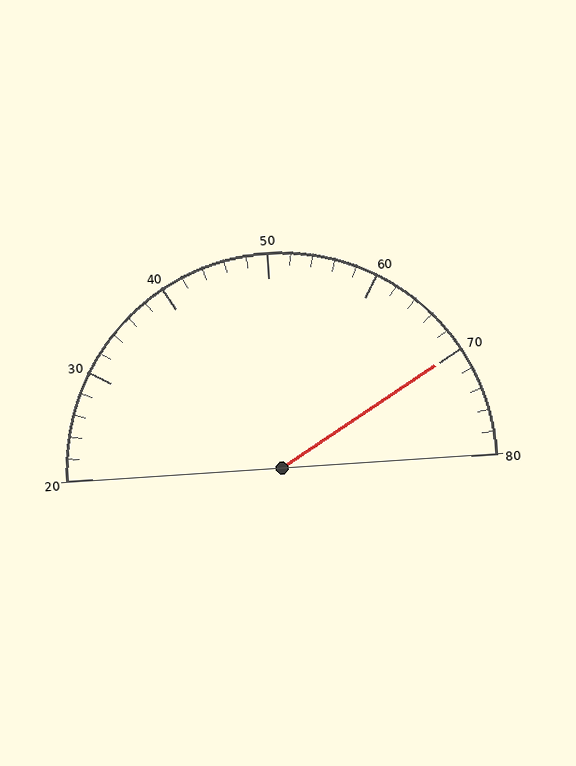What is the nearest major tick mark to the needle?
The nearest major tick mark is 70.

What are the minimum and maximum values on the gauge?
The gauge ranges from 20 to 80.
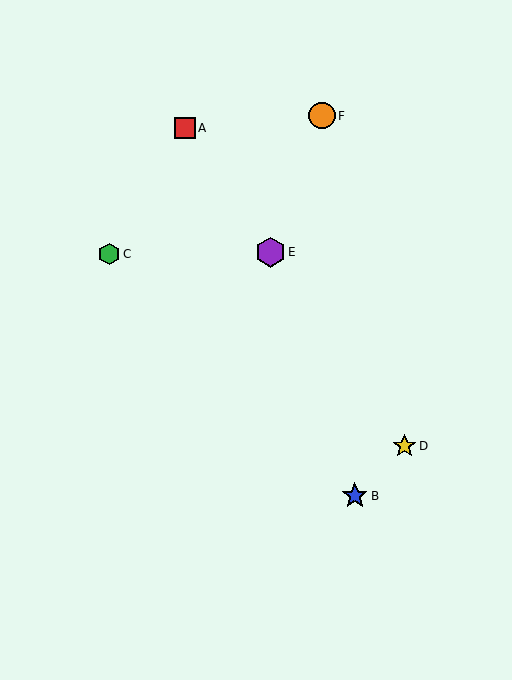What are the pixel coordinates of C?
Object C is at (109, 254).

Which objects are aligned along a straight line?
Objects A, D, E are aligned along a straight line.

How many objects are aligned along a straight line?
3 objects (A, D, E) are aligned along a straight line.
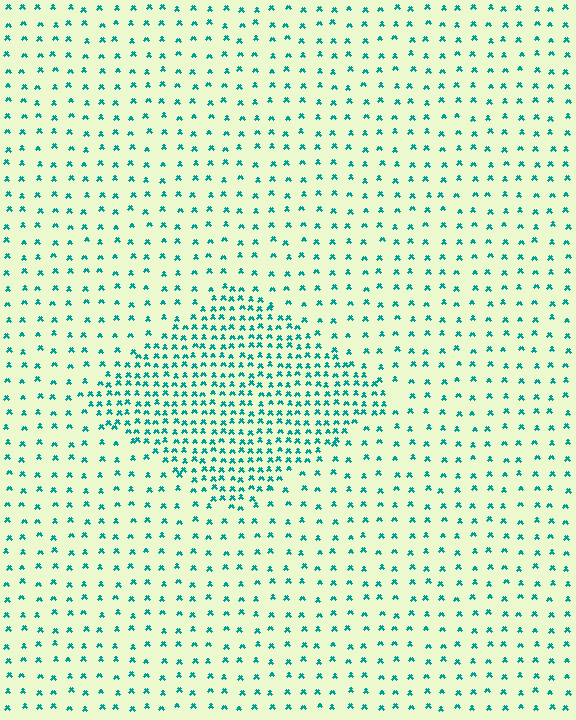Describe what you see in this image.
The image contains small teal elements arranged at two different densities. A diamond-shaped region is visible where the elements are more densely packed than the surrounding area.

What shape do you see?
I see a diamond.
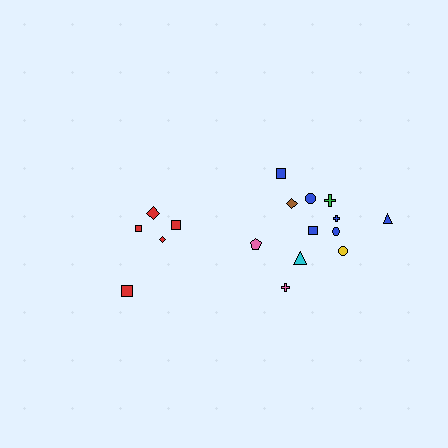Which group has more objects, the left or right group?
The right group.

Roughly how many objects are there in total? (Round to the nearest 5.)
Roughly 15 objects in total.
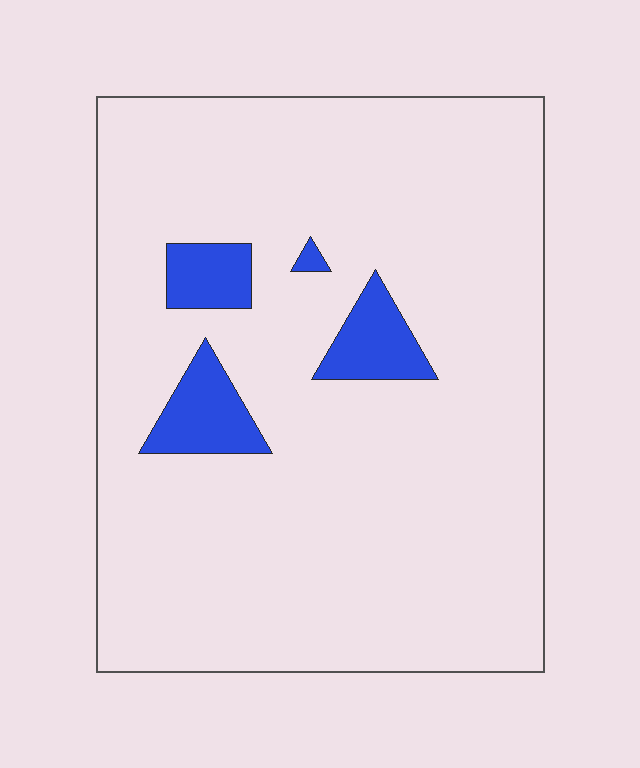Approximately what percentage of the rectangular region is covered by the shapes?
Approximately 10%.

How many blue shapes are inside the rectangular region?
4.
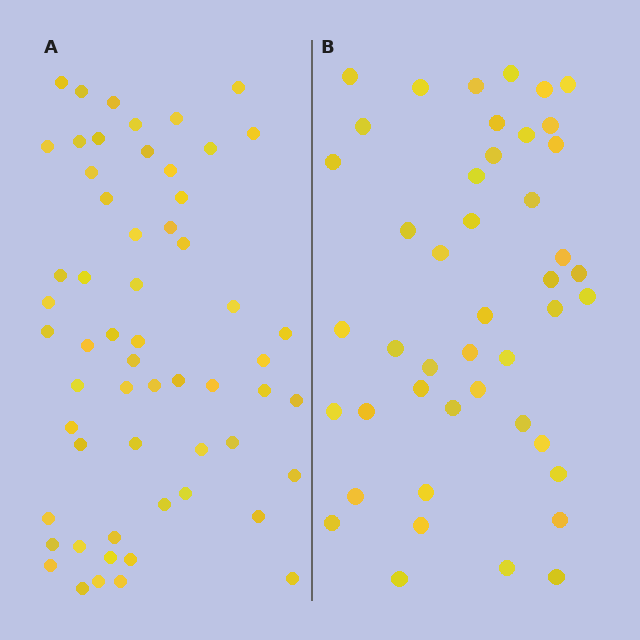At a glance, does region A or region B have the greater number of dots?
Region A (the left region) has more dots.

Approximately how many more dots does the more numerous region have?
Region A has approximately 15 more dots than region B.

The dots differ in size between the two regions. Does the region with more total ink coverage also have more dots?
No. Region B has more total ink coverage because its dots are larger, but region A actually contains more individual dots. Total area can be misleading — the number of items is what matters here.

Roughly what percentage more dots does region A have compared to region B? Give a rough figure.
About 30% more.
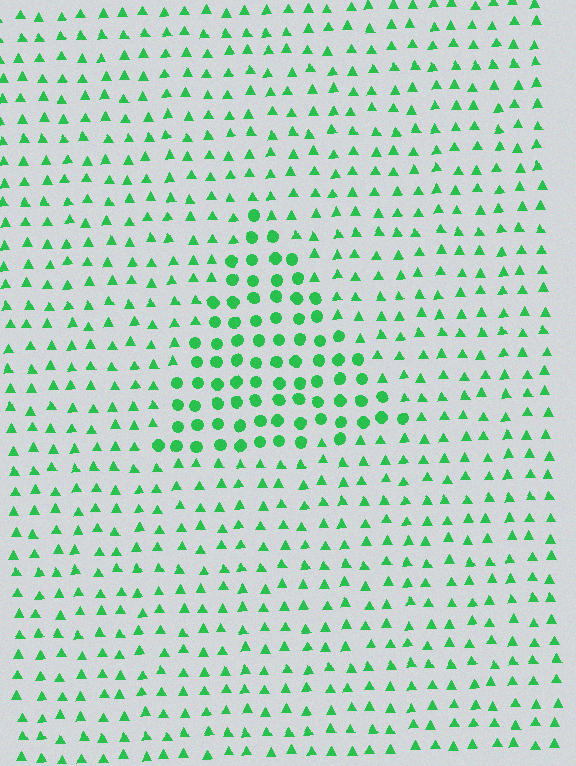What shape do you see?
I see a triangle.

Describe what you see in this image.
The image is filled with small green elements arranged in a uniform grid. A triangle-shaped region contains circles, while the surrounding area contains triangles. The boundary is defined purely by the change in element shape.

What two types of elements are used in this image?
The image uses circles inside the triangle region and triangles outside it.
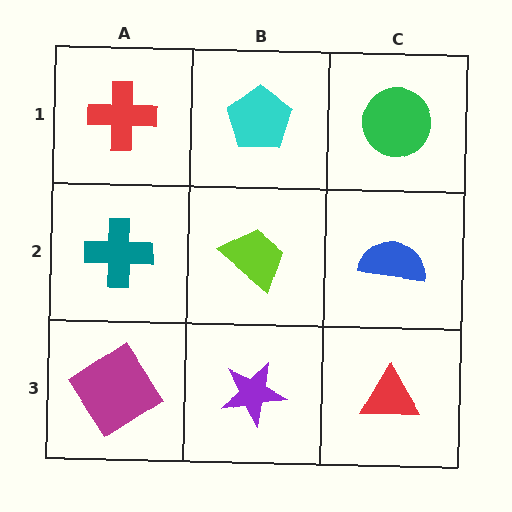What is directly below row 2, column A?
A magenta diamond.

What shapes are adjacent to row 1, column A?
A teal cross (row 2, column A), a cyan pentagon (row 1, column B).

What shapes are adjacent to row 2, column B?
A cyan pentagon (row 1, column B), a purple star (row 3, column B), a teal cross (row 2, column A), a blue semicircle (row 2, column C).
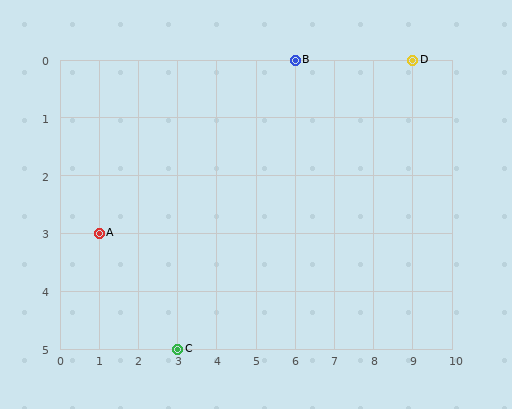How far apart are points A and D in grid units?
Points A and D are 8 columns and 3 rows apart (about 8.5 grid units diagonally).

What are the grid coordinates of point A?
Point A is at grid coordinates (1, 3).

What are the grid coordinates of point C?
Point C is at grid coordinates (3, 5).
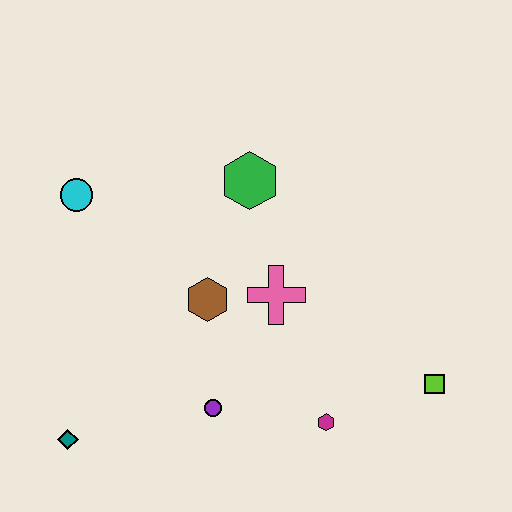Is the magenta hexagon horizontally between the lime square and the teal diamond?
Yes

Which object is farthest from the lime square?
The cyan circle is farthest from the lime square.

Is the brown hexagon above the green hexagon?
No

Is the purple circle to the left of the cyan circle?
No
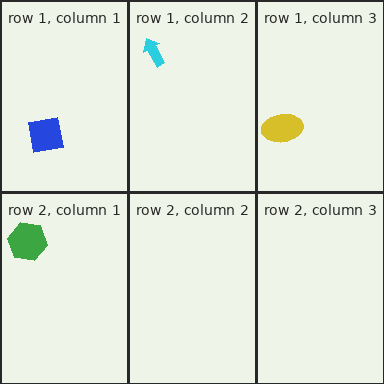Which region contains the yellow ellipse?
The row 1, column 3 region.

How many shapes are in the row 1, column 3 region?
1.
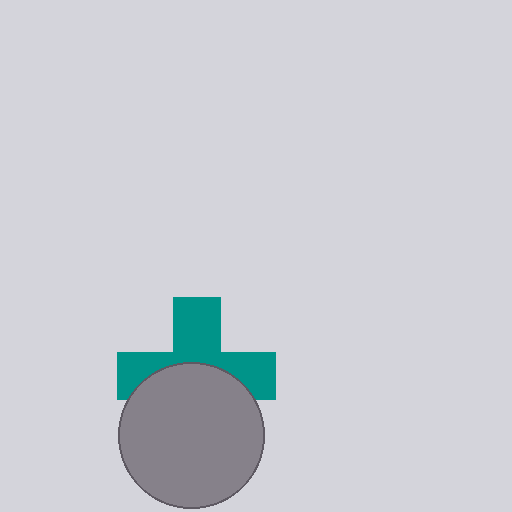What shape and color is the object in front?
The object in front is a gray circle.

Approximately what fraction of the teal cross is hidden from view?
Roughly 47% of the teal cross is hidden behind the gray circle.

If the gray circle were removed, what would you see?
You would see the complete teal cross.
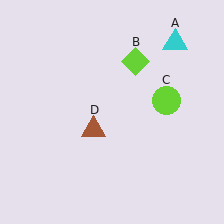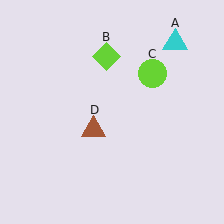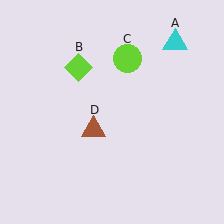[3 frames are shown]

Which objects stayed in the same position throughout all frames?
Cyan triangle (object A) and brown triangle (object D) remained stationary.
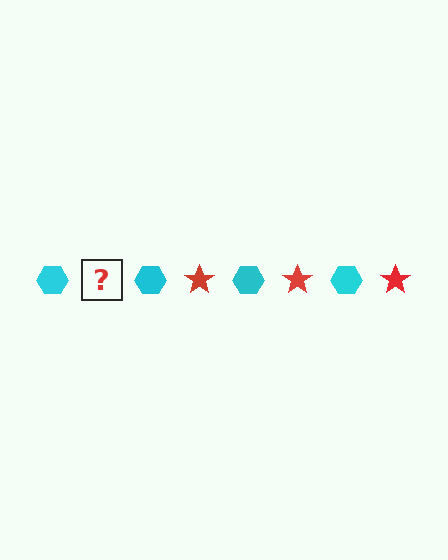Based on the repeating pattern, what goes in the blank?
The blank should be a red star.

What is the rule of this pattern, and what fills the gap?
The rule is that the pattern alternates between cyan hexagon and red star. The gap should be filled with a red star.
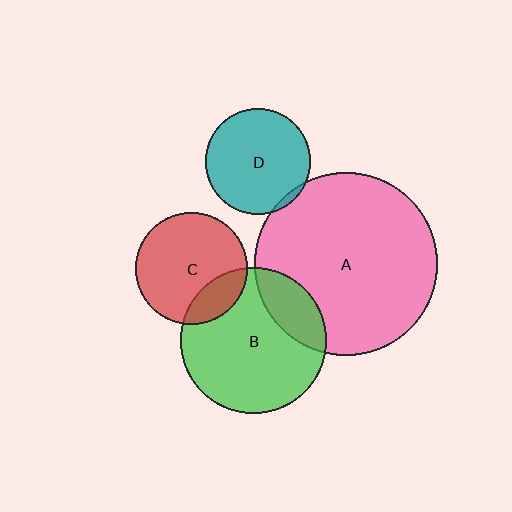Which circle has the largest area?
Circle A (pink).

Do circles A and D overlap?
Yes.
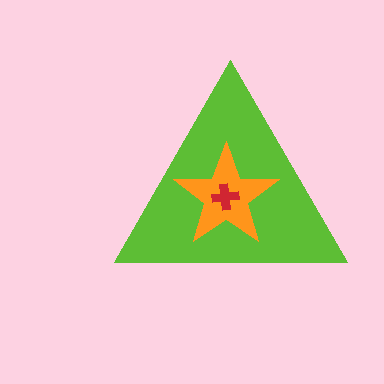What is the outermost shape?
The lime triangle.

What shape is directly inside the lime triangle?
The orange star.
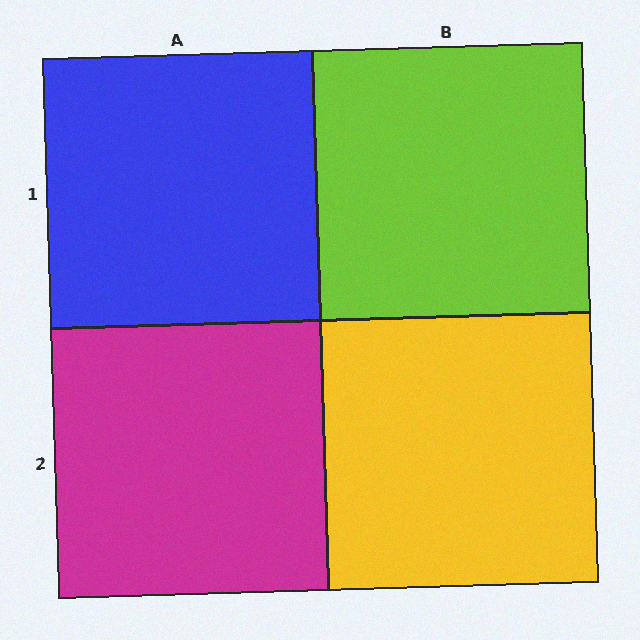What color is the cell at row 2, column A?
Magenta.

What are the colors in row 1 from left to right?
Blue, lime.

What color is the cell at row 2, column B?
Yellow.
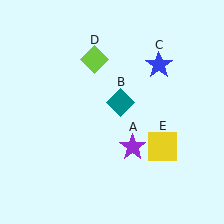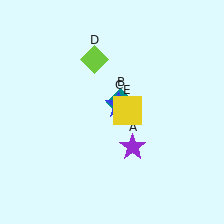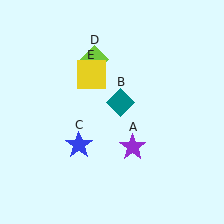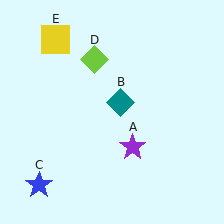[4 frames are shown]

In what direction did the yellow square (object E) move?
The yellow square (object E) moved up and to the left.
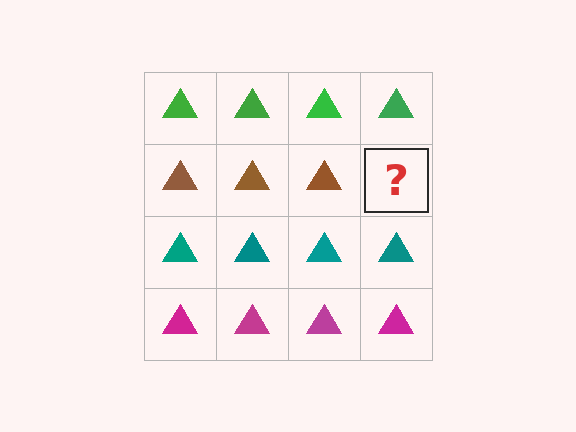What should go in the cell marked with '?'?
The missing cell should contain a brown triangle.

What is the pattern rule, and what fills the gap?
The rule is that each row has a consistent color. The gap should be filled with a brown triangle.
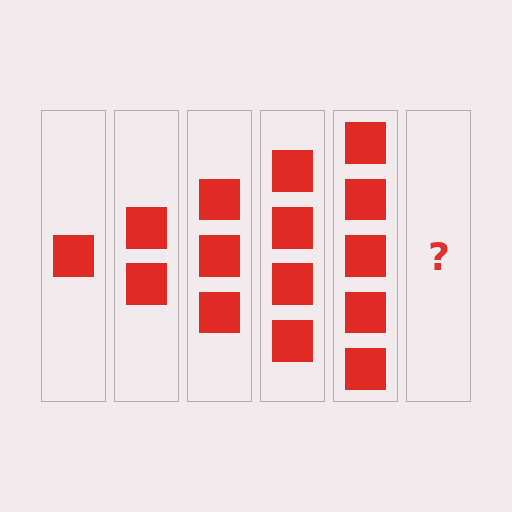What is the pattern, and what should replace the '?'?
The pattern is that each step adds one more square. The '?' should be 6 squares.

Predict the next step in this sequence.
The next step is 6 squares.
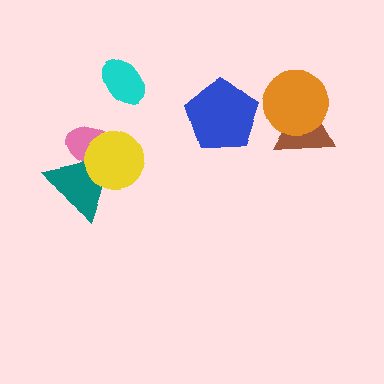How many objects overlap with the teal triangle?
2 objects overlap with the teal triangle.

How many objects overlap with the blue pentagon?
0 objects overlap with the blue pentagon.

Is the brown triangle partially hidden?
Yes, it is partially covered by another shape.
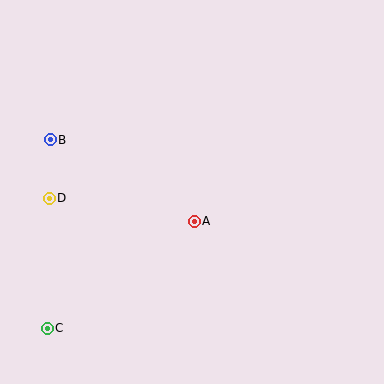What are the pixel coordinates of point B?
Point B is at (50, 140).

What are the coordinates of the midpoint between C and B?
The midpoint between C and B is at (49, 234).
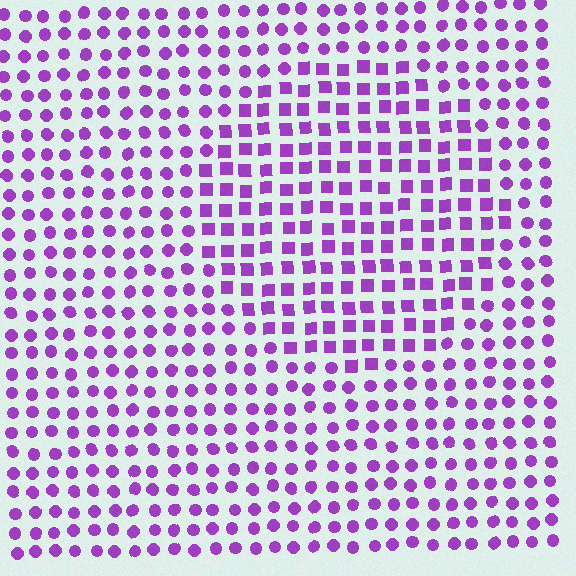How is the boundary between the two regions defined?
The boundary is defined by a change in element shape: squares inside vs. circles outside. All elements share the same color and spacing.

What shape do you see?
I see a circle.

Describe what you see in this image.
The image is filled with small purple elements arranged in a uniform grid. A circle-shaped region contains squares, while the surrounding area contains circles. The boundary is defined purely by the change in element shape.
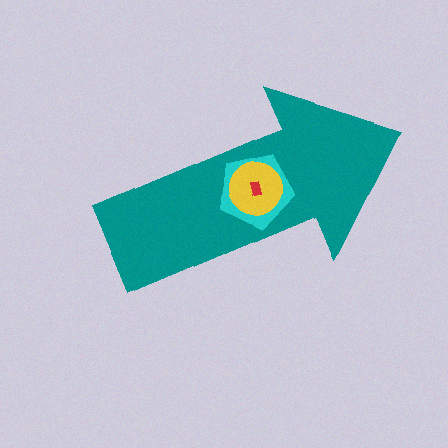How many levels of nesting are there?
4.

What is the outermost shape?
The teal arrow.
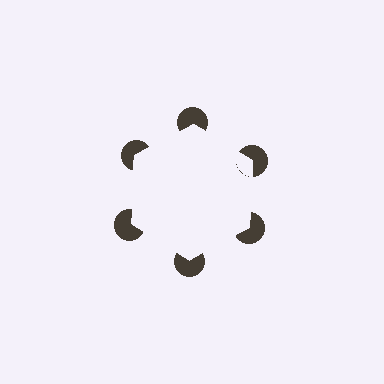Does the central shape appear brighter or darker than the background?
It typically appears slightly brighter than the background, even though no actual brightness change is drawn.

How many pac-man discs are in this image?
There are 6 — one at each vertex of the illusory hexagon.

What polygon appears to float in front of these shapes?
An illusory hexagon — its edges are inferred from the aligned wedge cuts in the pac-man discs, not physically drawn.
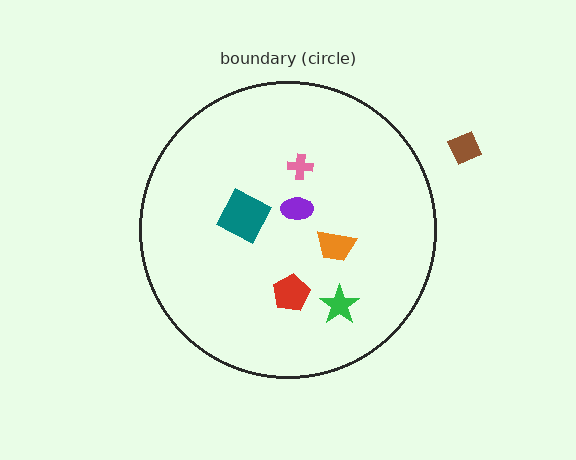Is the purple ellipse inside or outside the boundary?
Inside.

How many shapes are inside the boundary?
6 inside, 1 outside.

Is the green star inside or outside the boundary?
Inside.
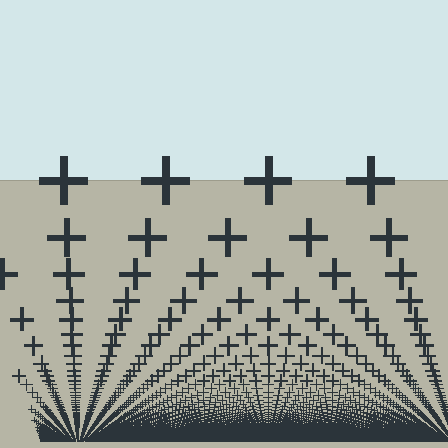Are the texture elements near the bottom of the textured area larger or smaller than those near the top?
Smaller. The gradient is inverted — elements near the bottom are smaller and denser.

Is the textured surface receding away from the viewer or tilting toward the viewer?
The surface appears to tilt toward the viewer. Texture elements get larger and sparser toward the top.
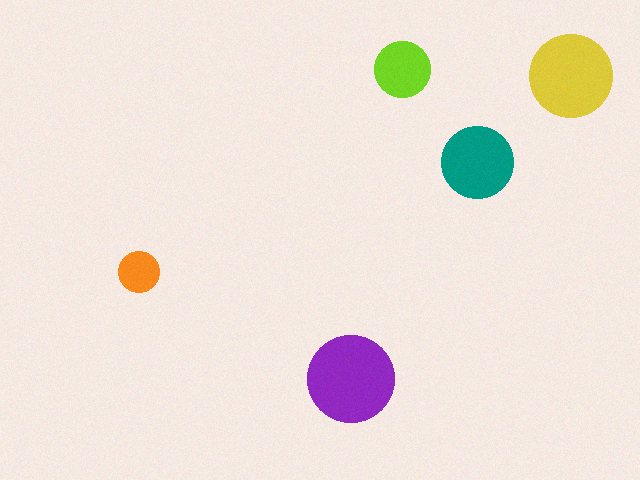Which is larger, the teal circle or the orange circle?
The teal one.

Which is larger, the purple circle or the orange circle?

◆ Required task: Beginning with the line that contains "How many pac-man discs are in this image?" in the data above, please copy each line exactly until the last line, both ends included, skipping any pictures.

◆ Task response:
How many pac-man discs are in this image?
There are 6 — one at each vertex of the illusory hexagon.

What polygon appears to float in front of these shapes?
An illusory hexagon — its edges are inferred from the aligned wedge cuts in the pac-man discs, not physically drawn.
Is the purple ellipse inside or outside the boundary?
Inside.

How many shapes are inside the boundary?
6 inside, 1 outside.

Is the green star inside or outside the boundary?
Inside.
Are the texture elements near the bottom of the textured area larger or smaller than those near the top?
Smaller. The gradient is inverted — elements near the bottom are smaller and denser.

Is the textured surface receding away from the viewer or tilting toward the viewer?
The surface appears to tilt toward the viewer. Texture elements get larger and sparser toward the top.
Which is larger, the teal circle or the orange circle?
The teal one.

Which is larger, the purple circle or the orange circle?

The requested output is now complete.